MATERIAL FOR THIS EXERCISE:
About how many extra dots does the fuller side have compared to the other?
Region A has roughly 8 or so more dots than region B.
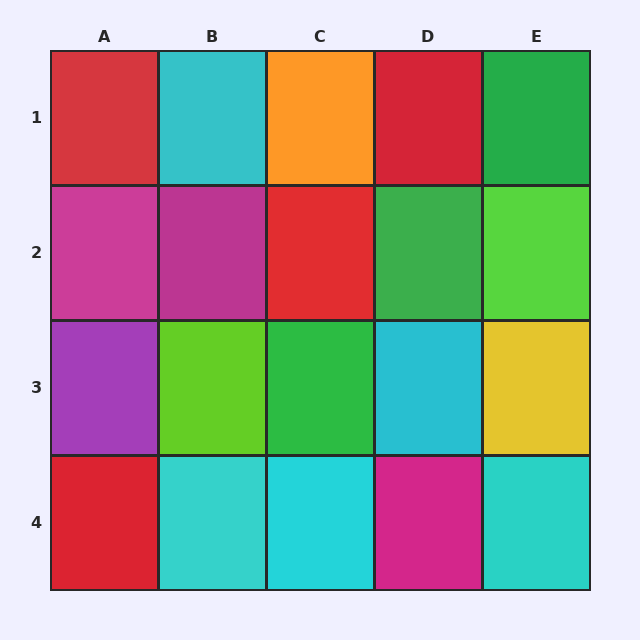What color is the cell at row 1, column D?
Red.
---
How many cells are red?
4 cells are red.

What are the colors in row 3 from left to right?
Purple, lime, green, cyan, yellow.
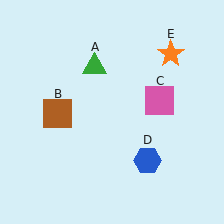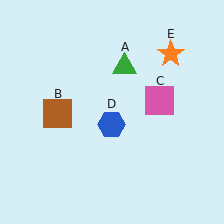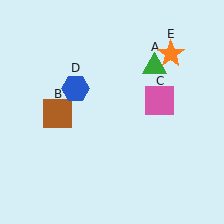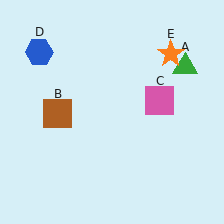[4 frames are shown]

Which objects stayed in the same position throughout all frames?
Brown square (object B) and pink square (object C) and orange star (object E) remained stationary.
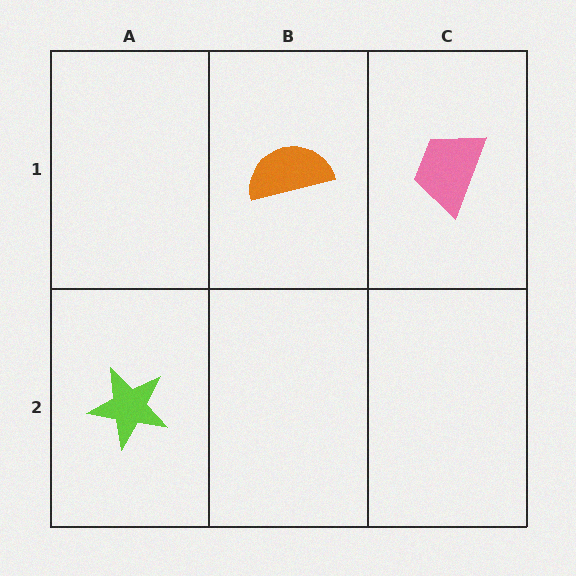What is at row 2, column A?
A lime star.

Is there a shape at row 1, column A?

WHAT IS EXPECTED: Respond with the exact lines above running from the one containing "How many cells are red?" to the one containing "[4 frames are shown]", both ends kept and no pictures included.

ANSWER SECTION:
How many cells are red?
4 cells are red.

What are the colors in row 3 from left to right?
Purple, lime, green, cyan, yellow.
[4 frames are shown]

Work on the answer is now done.